**WHAT NEEDS TO BE DONE**:
The line containing "How many distinct clusters can you identify?" marks the start of the required copy, which runs to the final line of the entries; return those lines exactly, without any pictures.

**DATA TO PROCESS**:
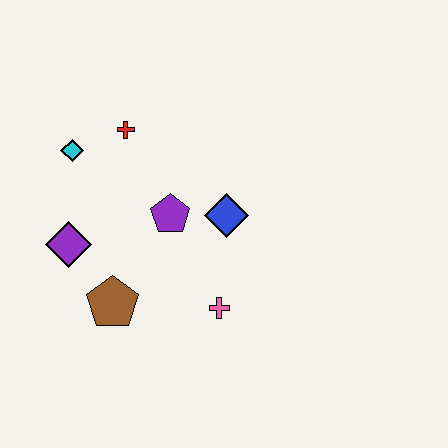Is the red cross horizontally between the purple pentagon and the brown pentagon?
Yes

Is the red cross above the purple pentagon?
Yes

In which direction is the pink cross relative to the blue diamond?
The pink cross is below the blue diamond.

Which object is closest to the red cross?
The cyan diamond is closest to the red cross.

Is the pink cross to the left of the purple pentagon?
No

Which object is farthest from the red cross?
The pink cross is farthest from the red cross.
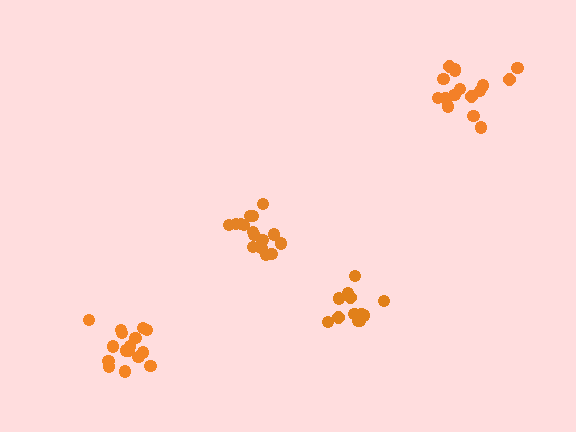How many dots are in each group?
Group 1: 16 dots, Group 2: 12 dots, Group 3: 16 dots, Group 4: 16 dots (60 total).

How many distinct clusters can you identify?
There are 4 distinct clusters.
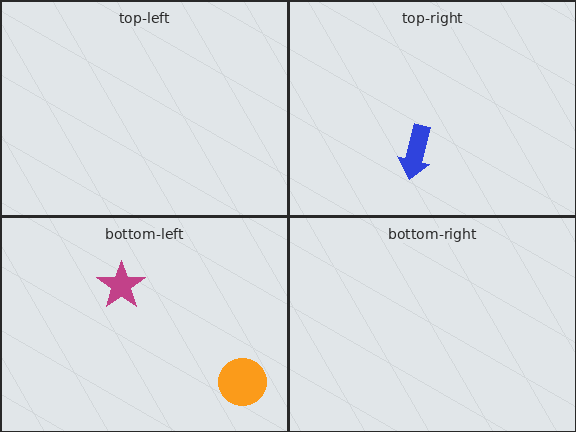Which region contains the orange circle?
The bottom-left region.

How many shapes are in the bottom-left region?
2.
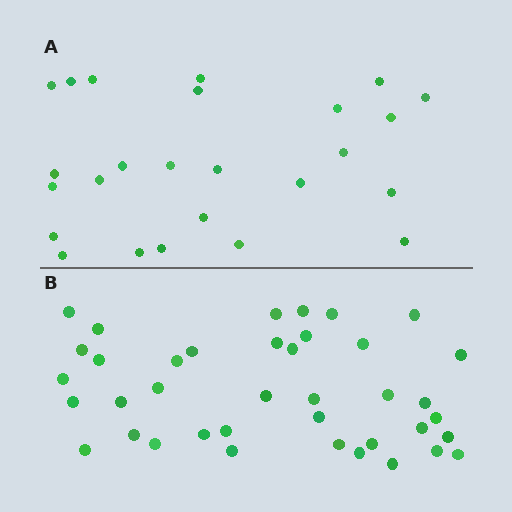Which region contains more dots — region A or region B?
Region B (the bottom region) has more dots.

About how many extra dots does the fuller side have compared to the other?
Region B has approximately 15 more dots than region A.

**ANSWER FOR THE TASK**:
How many distinct clusters can you identify?
There are 4 distinct clusters.
Which region contains the orange circle?
The bottom-left region.

How many shapes are in the bottom-left region?
2.
Which region contains more dots — region A or region B?
Region B (the bottom region) has more dots.

About how many extra dots does the fuller side have compared to the other?
Region B has approximately 15 more dots than region A.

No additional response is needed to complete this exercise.